▶ [Work instructions]: Would you transcribe the whole listing exactly, minus its pictures?

[Begin]

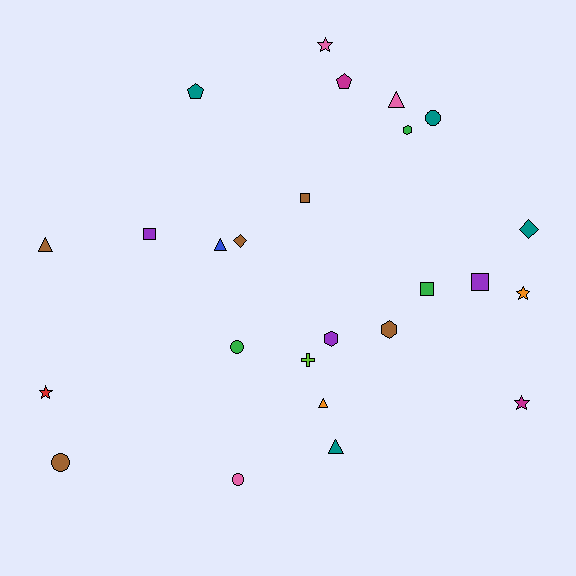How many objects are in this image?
There are 25 objects.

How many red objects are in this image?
There is 1 red object.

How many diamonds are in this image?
There are 2 diamonds.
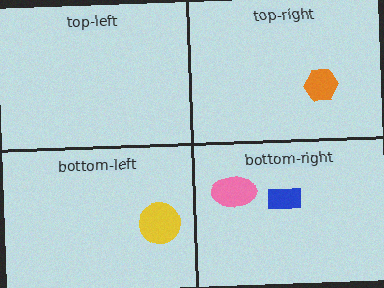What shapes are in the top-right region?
The orange hexagon.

[End]

▶ [Result]:
How many objects are in this image?
There are 25 objects.

How many red objects are in this image?
There is 1 red object.

How many diamonds are in this image?
There are 2 diamonds.
What shapes are in the top-right region?
The orange hexagon.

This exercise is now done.